§ What this task involves: Restate exactly the lines below, from the one containing "Where is the midpoint of the arc?" through the final line, and leave out the pictures.

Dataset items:
━━━

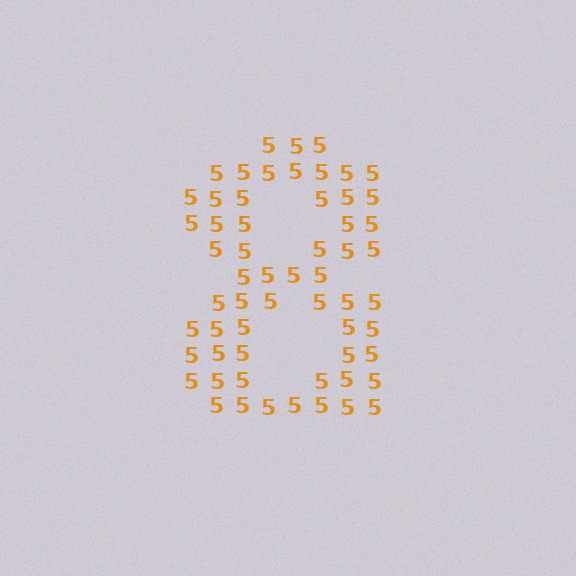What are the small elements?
The small elements are digit 5's.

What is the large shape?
The large shape is the digit 8.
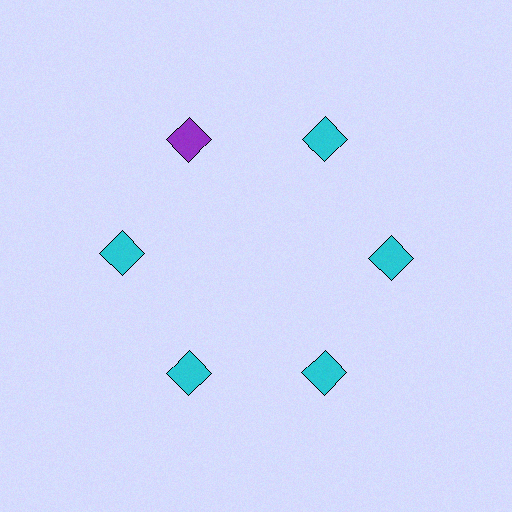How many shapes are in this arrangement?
There are 6 shapes arranged in a ring pattern.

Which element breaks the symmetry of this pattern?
The purple diamond at roughly the 11 o'clock position breaks the symmetry. All other shapes are cyan diamonds.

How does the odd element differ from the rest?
It has a different color: purple instead of cyan.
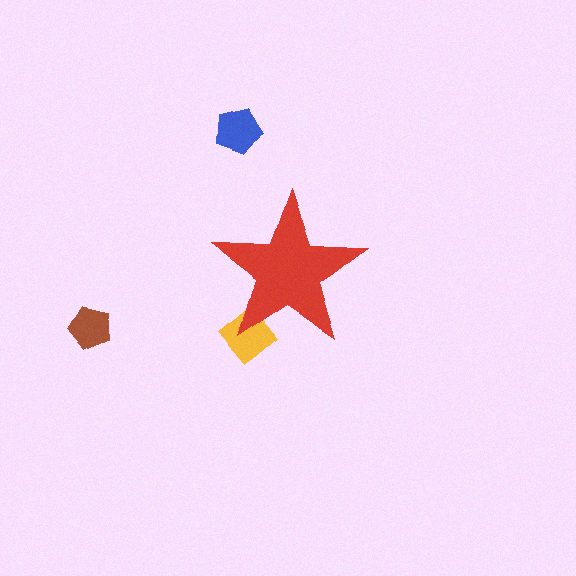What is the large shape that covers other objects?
A red star.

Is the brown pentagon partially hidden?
No, the brown pentagon is fully visible.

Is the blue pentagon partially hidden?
No, the blue pentagon is fully visible.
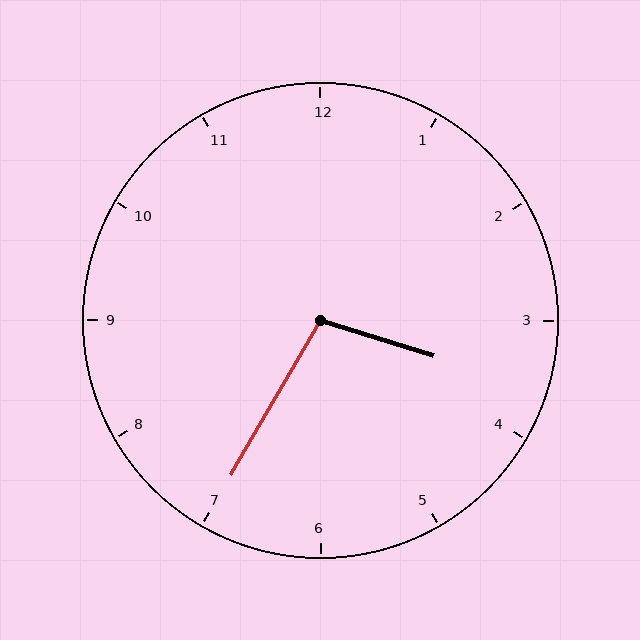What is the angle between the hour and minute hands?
Approximately 102 degrees.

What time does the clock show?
3:35.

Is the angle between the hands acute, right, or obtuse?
It is obtuse.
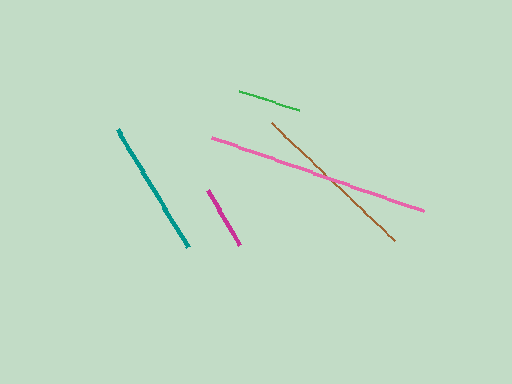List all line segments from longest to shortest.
From longest to shortest: pink, brown, teal, green and magenta (about equal).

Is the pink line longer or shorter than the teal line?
The pink line is longer than the teal line.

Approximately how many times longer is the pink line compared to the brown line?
The pink line is approximately 1.3 times the length of the brown line.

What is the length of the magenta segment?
The magenta segment is approximately 63 pixels long.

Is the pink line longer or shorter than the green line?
The pink line is longer than the green line.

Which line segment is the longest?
The pink line is the longest at approximately 224 pixels.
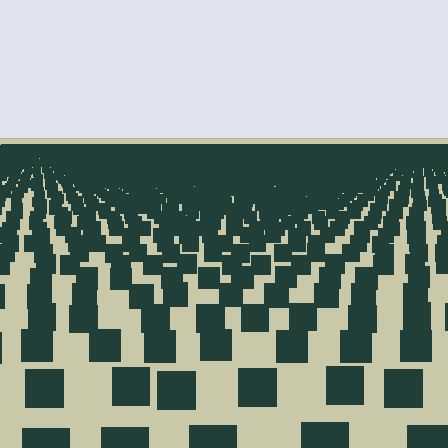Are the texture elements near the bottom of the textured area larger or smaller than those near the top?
Larger. Near the bottom, elements are closer to the viewer and appear at a bigger on-screen size.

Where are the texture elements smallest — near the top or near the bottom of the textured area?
Near the top.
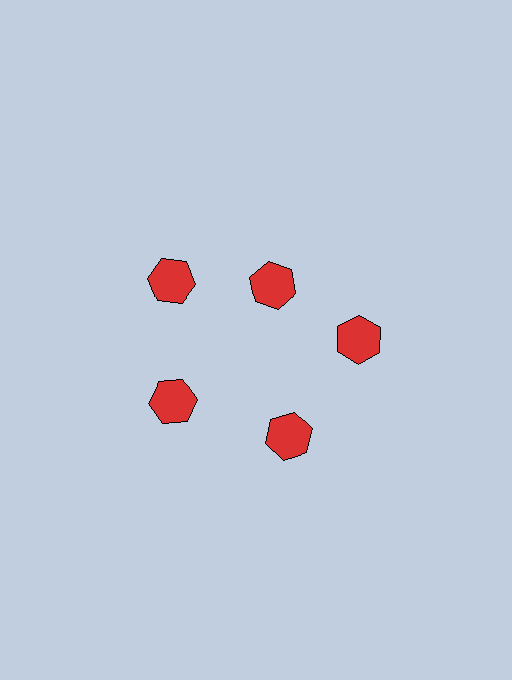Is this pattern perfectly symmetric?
No. The 5 red hexagons are arranged in a ring, but one element near the 1 o'clock position is pulled inward toward the center, breaking the 5-fold rotational symmetry.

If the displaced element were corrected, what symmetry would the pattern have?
It would have 5-fold rotational symmetry — the pattern would map onto itself every 72 degrees.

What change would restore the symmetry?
The symmetry would be restored by moving it outward, back onto the ring so that all 5 hexagons sit at equal angles and equal distance from the center.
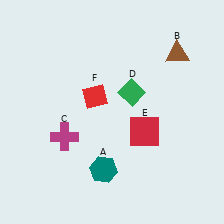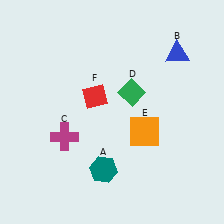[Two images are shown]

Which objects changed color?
B changed from brown to blue. E changed from red to orange.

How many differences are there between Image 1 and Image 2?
There are 2 differences between the two images.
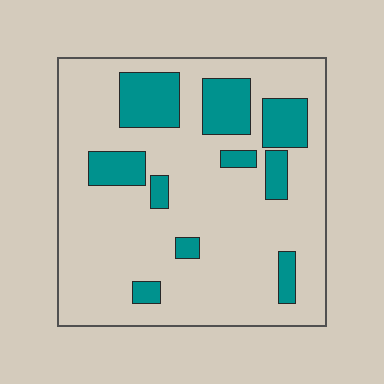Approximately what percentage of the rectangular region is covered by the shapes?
Approximately 20%.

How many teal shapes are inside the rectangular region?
10.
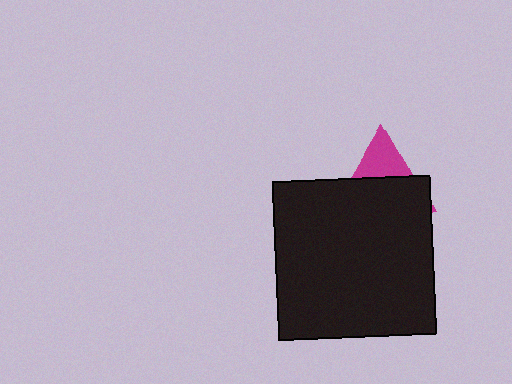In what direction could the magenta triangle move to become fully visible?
The magenta triangle could move up. That would shift it out from behind the black square entirely.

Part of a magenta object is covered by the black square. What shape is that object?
It is a triangle.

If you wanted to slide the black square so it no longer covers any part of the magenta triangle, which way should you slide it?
Slide it down — that is the most direct way to separate the two shapes.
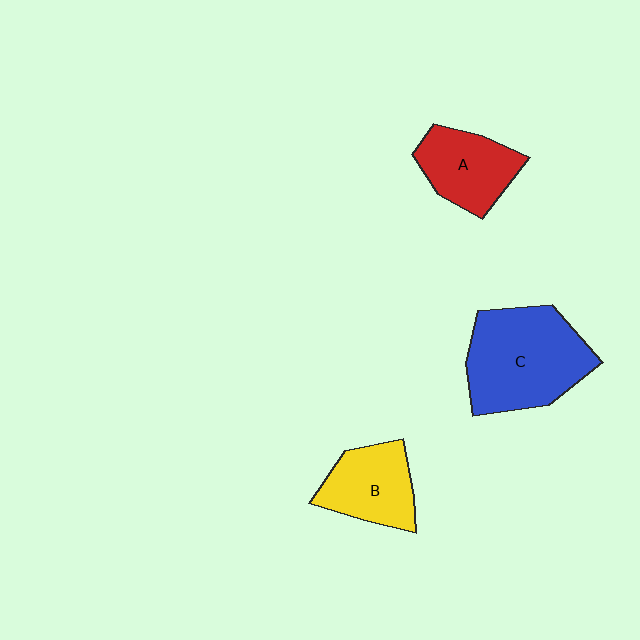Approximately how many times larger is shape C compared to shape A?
Approximately 1.7 times.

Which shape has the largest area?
Shape C (blue).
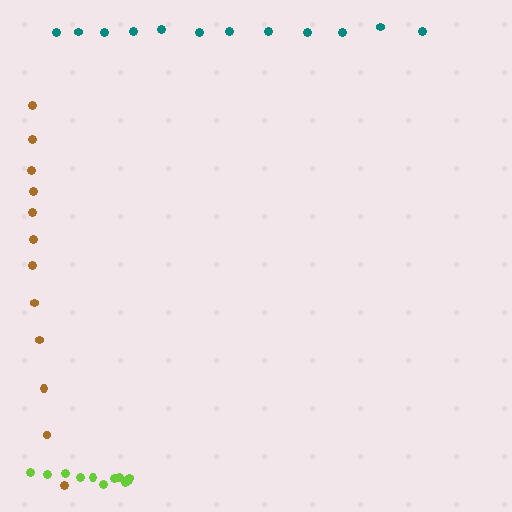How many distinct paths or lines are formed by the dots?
There are 3 distinct paths.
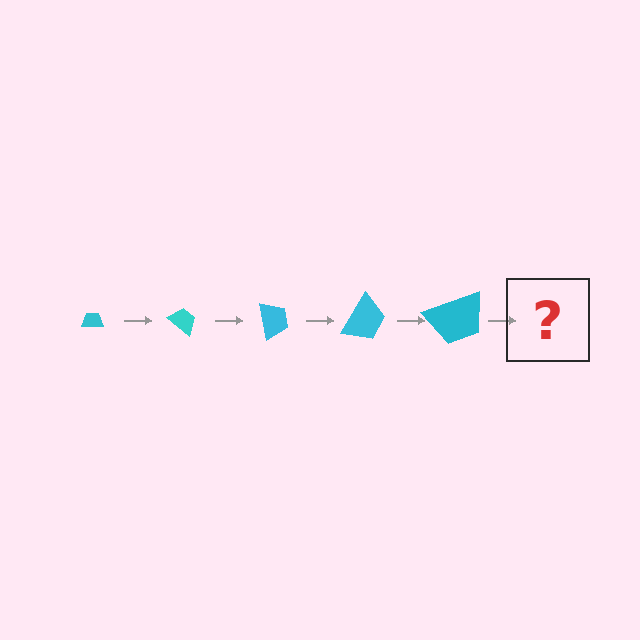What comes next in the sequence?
The next element should be a trapezoid, larger than the previous one and rotated 200 degrees clockwise from the start.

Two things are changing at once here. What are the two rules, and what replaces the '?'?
The two rules are that the trapezoid grows larger each step and it rotates 40 degrees clockwise each step. The '?' should be a trapezoid, larger than the previous one and rotated 200 degrees clockwise from the start.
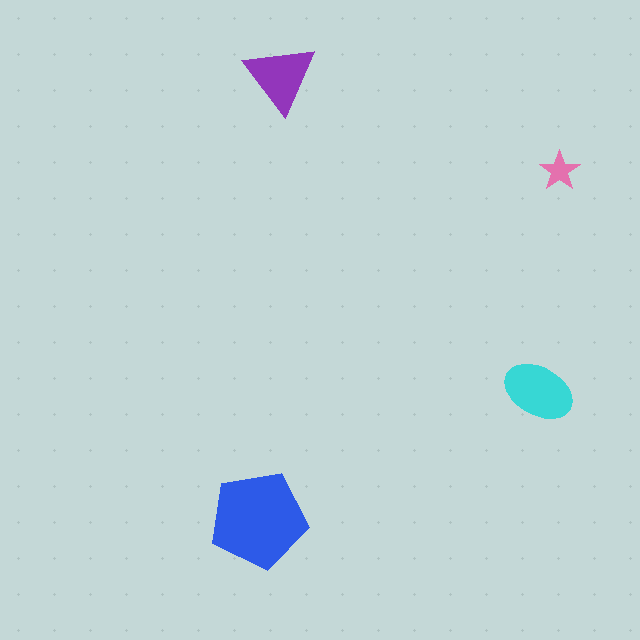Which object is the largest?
The blue pentagon.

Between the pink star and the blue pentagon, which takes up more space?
The blue pentagon.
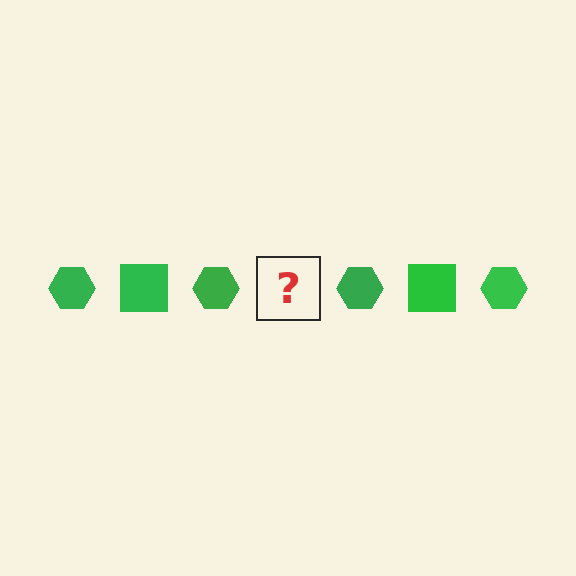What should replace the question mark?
The question mark should be replaced with a green square.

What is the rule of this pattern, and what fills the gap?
The rule is that the pattern cycles through hexagon, square shapes in green. The gap should be filled with a green square.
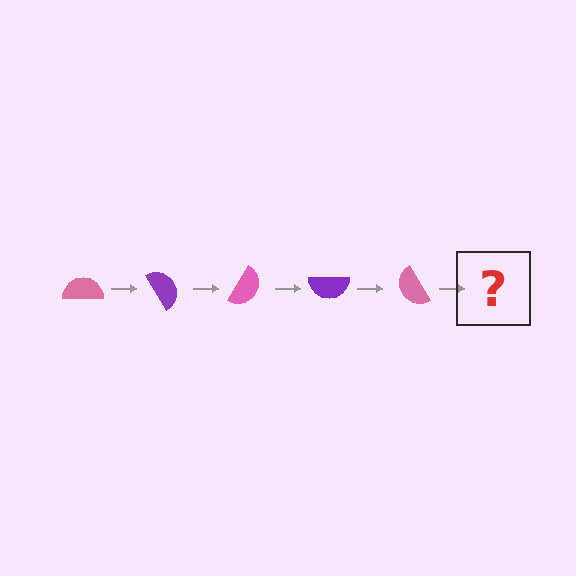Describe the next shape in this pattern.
It should be a purple semicircle, rotated 300 degrees clockwise from the start.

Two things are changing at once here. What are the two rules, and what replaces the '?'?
The two rules are that it rotates 60 degrees clockwise each step and the color cycles through pink and purple. The '?' should be a purple semicircle, rotated 300 degrees clockwise from the start.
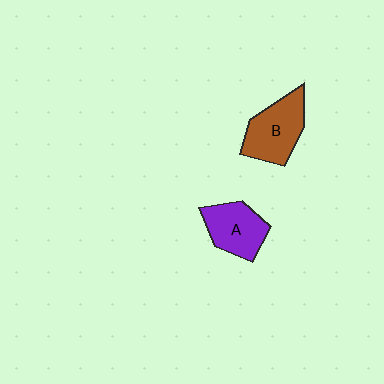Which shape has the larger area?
Shape B (brown).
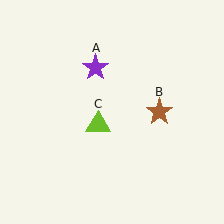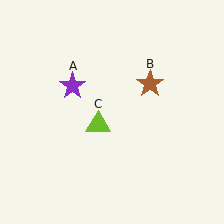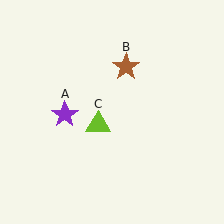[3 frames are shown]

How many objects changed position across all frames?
2 objects changed position: purple star (object A), brown star (object B).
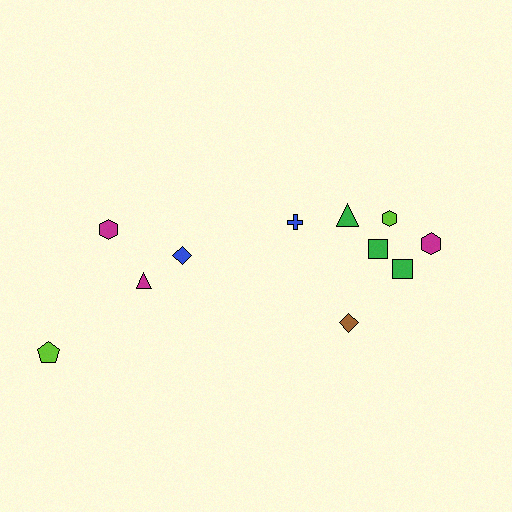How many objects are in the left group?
There are 4 objects.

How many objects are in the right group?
There are 7 objects.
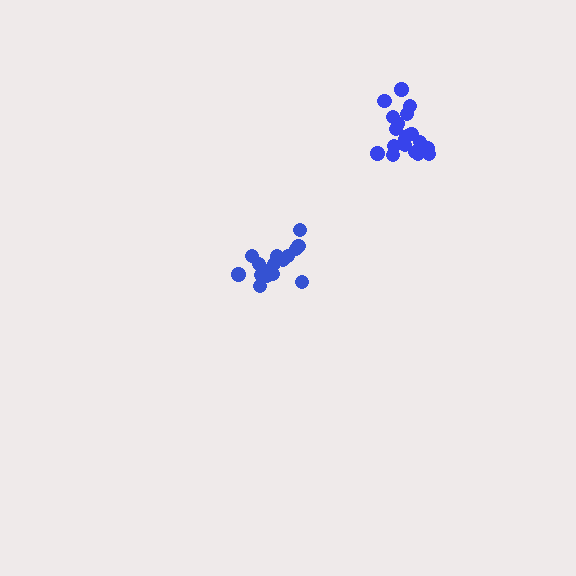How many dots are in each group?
Group 1: 17 dots, Group 2: 19 dots (36 total).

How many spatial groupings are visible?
There are 2 spatial groupings.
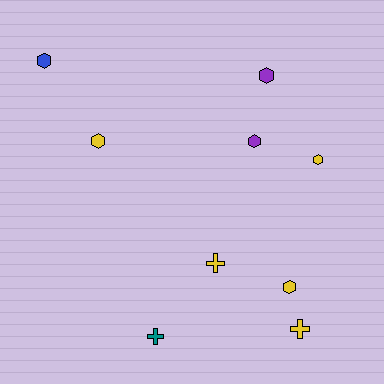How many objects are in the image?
There are 9 objects.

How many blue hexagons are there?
There is 1 blue hexagon.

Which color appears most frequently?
Yellow, with 5 objects.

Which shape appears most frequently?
Hexagon, with 6 objects.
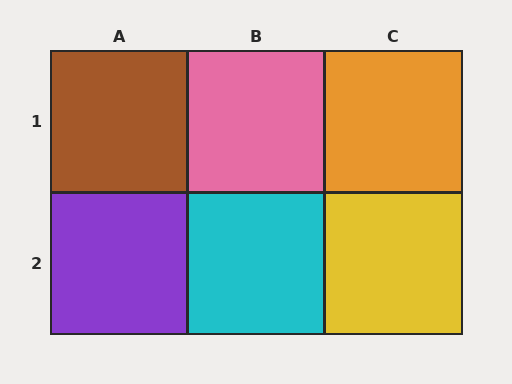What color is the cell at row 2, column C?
Yellow.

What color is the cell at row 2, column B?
Cyan.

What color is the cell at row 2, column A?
Purple.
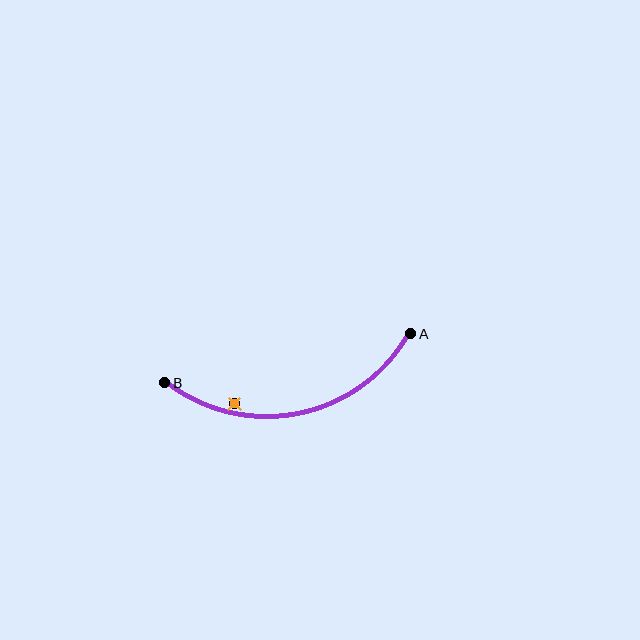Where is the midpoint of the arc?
The arc midpoint is the point on the curve farthest from the straight line joining A and B. It sits below that line.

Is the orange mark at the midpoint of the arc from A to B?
No — the orange mark does not lie on the arc at all. It sits slightly inside the curve.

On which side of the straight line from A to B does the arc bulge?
The arc bulges below the straight line connecting A and B.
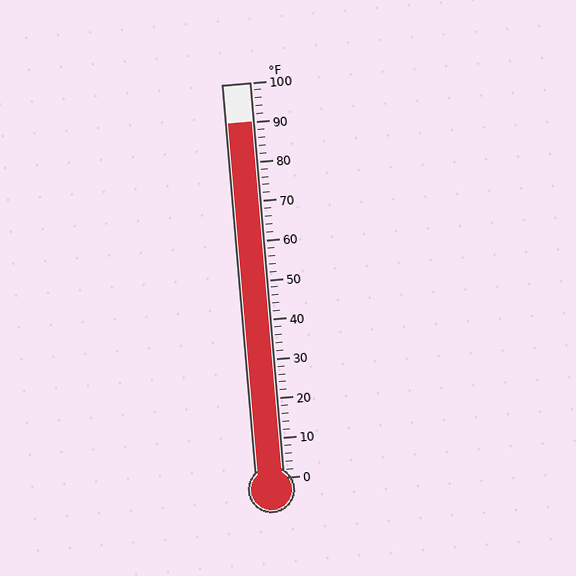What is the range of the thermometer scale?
The thermometer scale ranges from 0°F to 100°F.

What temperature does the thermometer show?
The thermometer shows approximately 90°F.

━━━

§ Written solution:
Where is the midpoint of the arc?
The arc midpoint is the point on the curve farthest from the straight line joining A and B. It sits below that line.

Is the orange mark at the midpoint of the arc from A to B?
No — the orange mark does not lie on the arc at all. It sits slightly inside the curve.

On which side of the straight line from A to B does the arc bulge?
The arc bulges below the straight line connecting A and B.
What is the range of the thermometer scale?
The thermometer scale ranges from 0°F to 100°F.

What temperature does the thermometer show?
The thermometer shows approximately 90°F.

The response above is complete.